_EXERCISE DETAILS_
Return the whole listing, line for line, without the pictures in it.

_EXERCISE MATERIAL_
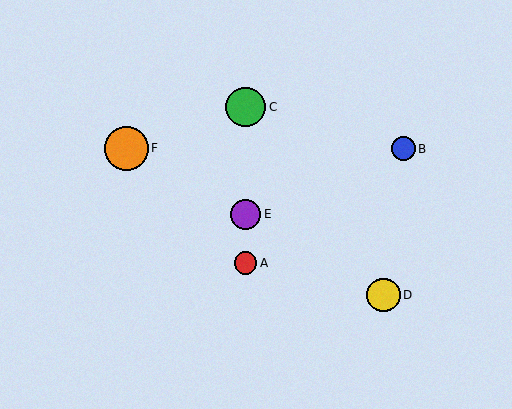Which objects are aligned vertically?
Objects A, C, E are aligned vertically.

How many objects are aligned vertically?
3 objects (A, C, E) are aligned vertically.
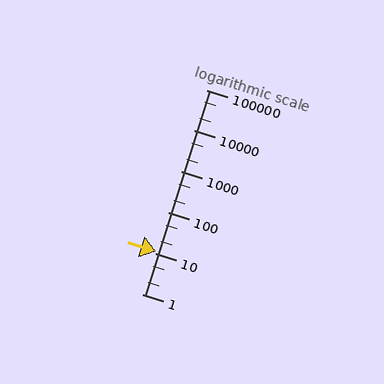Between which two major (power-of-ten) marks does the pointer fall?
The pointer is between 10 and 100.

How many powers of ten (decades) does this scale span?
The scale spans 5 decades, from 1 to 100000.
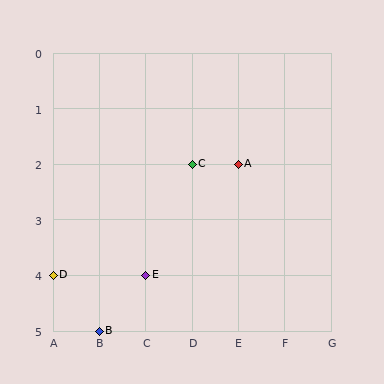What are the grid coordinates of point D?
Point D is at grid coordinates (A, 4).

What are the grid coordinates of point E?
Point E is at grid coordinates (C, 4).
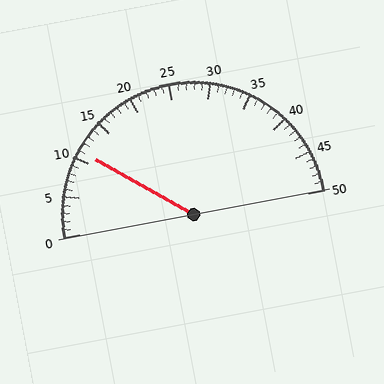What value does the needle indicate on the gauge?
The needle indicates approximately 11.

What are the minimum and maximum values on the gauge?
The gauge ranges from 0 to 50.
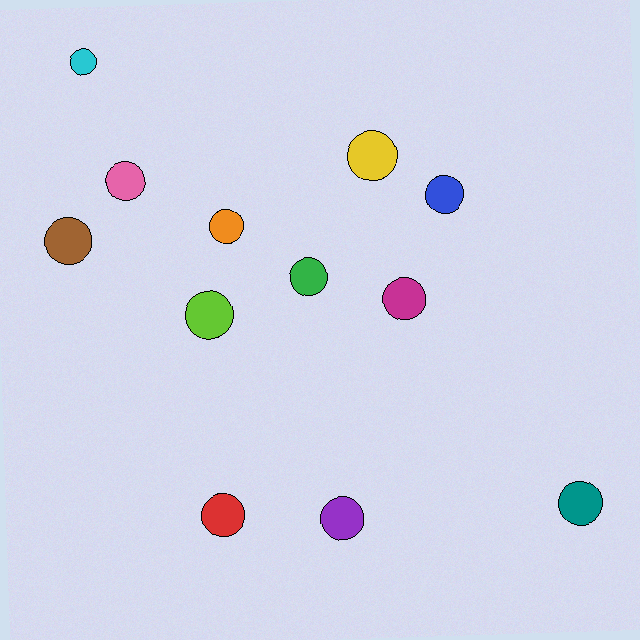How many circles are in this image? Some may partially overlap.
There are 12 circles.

_SOLUTION TO THIS TASK_
Which objects are aligned vertically?
Objects A, C, E are aligned vertically.

How many objects are aligned vertically?
3 objects (A, C, E) are aligned vertically.
Between which two major (power-of-ten) marks does the pointer fall?
The pointer is between 10 and 100.

How many powers of ten (decades) does this scale span?
The scale spans 5 decades, from 1 to 100000.
What are the grid coordinates of point D?
Point D is at grid coordinates (A, 4).

What are the grid coordinates of point E?
Point E is at grid coordinates (C, 4).
What value does the needle indicate on the gauge?
The needle indicates approximately 11.

What are the minimum and maximum values on the gauge?
The gauge ranges from 0 to 50.
How many circles are in this image? Some may partially overlap.
There are 12 circles.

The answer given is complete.